EXERCISE REQUIREMENTS
Write out every line below with no difference at all.

SUPPLIED RECORDS
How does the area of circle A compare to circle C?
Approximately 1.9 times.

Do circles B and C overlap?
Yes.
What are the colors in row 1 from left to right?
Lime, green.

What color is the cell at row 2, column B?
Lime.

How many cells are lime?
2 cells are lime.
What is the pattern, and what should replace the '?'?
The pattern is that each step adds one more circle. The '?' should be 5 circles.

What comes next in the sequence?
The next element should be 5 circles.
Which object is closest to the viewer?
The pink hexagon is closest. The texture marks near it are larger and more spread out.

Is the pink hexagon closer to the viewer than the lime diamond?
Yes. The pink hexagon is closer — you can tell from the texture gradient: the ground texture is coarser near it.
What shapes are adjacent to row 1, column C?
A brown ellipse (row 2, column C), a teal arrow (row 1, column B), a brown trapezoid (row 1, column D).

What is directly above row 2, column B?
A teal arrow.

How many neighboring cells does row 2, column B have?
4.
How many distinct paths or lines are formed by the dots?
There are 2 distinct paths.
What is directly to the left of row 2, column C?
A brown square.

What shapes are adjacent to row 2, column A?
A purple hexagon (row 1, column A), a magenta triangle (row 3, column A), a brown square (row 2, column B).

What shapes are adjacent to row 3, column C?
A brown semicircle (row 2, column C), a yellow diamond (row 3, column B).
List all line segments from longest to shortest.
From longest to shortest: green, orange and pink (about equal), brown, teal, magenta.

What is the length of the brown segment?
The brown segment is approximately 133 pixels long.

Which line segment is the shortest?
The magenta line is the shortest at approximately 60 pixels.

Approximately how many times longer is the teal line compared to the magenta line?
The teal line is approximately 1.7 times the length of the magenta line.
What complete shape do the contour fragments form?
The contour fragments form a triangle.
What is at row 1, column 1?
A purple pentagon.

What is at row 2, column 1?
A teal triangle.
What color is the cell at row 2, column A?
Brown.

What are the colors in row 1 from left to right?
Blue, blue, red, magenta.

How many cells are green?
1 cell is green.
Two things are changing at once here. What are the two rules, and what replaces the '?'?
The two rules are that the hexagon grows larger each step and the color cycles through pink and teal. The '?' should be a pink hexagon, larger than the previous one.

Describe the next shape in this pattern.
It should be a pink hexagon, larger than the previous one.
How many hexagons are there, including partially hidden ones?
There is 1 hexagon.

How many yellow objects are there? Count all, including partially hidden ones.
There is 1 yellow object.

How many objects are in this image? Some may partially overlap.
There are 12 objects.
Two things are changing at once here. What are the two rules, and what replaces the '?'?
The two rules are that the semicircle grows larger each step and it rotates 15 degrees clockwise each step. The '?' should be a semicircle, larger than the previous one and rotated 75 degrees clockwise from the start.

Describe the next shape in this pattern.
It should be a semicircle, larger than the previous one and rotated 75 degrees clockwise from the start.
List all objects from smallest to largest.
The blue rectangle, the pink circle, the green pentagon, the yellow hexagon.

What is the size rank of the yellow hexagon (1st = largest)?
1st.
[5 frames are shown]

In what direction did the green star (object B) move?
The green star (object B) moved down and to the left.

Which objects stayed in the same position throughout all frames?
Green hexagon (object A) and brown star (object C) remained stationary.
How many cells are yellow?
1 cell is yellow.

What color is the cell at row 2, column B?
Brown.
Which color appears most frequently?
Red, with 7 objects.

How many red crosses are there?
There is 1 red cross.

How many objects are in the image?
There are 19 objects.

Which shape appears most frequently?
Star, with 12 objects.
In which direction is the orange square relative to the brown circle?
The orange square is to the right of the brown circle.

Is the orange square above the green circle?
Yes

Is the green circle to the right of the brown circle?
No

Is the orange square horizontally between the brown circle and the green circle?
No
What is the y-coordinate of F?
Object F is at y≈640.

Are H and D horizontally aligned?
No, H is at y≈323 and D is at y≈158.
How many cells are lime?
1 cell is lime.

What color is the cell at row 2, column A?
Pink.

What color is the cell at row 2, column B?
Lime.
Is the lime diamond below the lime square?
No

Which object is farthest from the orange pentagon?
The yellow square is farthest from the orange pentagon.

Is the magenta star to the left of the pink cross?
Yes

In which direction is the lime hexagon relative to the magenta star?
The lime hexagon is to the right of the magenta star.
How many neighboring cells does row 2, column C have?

EXERCISE SOLUTION
How does the area of circle A compare to circle C?
Approximately 1.9 times.

Do circles B and C overlap?
Yes.
What are the colors in row 1 from left to right?
Lime, green.

What color is the cell at row 2, column B?
Lime.

How many cells are lime?
2 cells are lime.
What is the pattern, and what should replace the '?'?
The pattern is that each step adds one more circle. The '?' should be 5 circles.

What comes next in the sequence?
The next element should be 5 circles.
Which object is closest to the viewer?
The pink hexagon is closest. The texture marks near it are larger and more spread out.

Is the pink hexagon closer to the viewer than the lime diamond?
Yes. The pink hexagon is closer — you can tell from the texture gradient: the ground texture is coarser near it.
What shapes are adjacent to row 1, column C?
A brown ellipse (row 2, column C), a teal arrow (row 1, column B), a brown trapezoid (row 1, column D).

What is directly above row 2, column B?
A teal arrow.

How many neighboring cells does row 2, column B have?
4.
How many distinct paths or lines are formed by the dots?
There are 2 distinct paths.
What is directly to the left of row 2, column C?
A brown square.

What shapes are adjacent to row 2, column A?
A purple hexagon (row 1, column A), a magenta triangle (row 3, column A), a brown square (row 2, column B).

What shapes are adjacent to row 3, column C?
A brown semicircle (row 2, column C), a yellow diamond (row 3, column B).
List all line segments from longest to shortest.
From longest to shortest: green, orange and pink (about equal), brown, teal, magenta.

What is the length of the brown segment?
The brown segment is approximately 133 pixels long.

Which line segment is the shortest?
The magenta line is the shortest at approximately 60 pixels.

Approximately how many times longer is the teal line compared to the magenta line?
The teal line is approximately 1.7 times the length of the magenta line.
What complete shape do the contour fragments form?
The contour fragments form a triangle.
What is at row 1, column 1?
A purple pentagon.

What is at row 2, column 1?
A teal triangle.
What color is the cell at row 2, column A?
Brown.

What are the colors in row 1 from left to right?
Blue, blue, red, magenta.

How many cells are green?
1 cell is green.
Two things are changing at once here. What are the two rules, and what replaces the '?'?
The two rules are that the hexagon grows larger each step and the color cycles through pink and teal. The '?' should be a pink hexagon, larger than the previous one.

Describe the next shape in this pattern.
It should be a pink hexagon, larger than the previous one.
How many hexagons are there, including partially hidden ones?
There is 1 hexagon.

How many yellow objects are there? Count all, including partially hidden ones.
There is 1 yellow object.

How many objects are in this image? Some may partially overlap.
There are 12 objects.
Two things are changing at once here. What are the two rules, and what replaces the '?'?
The two rules are that the semicircle grows larger each step and it rotates 15 degrees clockwise each step. The '?' should be a semicircle, larger than the previous one and rotated 75 degrees clockwise from the start.

Describe the next shape in this pattern.
It should be a semicircle, larger than the previous one and rotated 75 degrees clockwise from the start.
List all objects from smallest to largest.
The blue rectangle, the pink circle, the green pentagon, the yellow hexagon.

What is the size rank of the yellow hexagon (1st = largest)?
1st.
[5 frames are shown]

In what direction did the green star (object B) move?
The green star (object B) moved down and to the left.

Which objects stayed in the same position throughout all frames?
Green hexagon (object A) and brown star (object C) remained stationary.
How many cells are yellow?
1 cell is yellow.

What color is the cell at row 2, column B?
Brown.
Which color appears most frequently?
Red, with 7 objects.

How many red crosses are there?
There is 1 red cross.

How many objects are in the image?
There are 19 objects.

Which shape appears most frequently?
Star, with 12 objects.
In which direction is the orange square relative to the brown circle?
The orange square is to the right of the brown circle.

Is the orange square above the green circle?
Yes

Is the green circle to the right of the brown circle?
No

Is the orange square horizontally between the brown circle and the green circle?
No
What is the y-coordinate of F?
Object F is at y≈640.

Are H and D horizontally aligned?
No, H is at y≈323 and D is at y≈158.
How many cells are lime?
1 cell is lime.

What color is the cell at row 2, column A?
Pink.

What color is the cell at row 2, column B?
Lime.
Is the lime diamond below the lime square?
No

Which object is farthest from the orange pentagon?
The yellow square is farthest from the orange pentagon.

Is the magenta star to the left of the pink cross?
Yes

In which direction is the lime hexagon relative to the magenta star?
The lime hexagon is to the right of the magenta star.
How many neighboring cells does row 2, column C have?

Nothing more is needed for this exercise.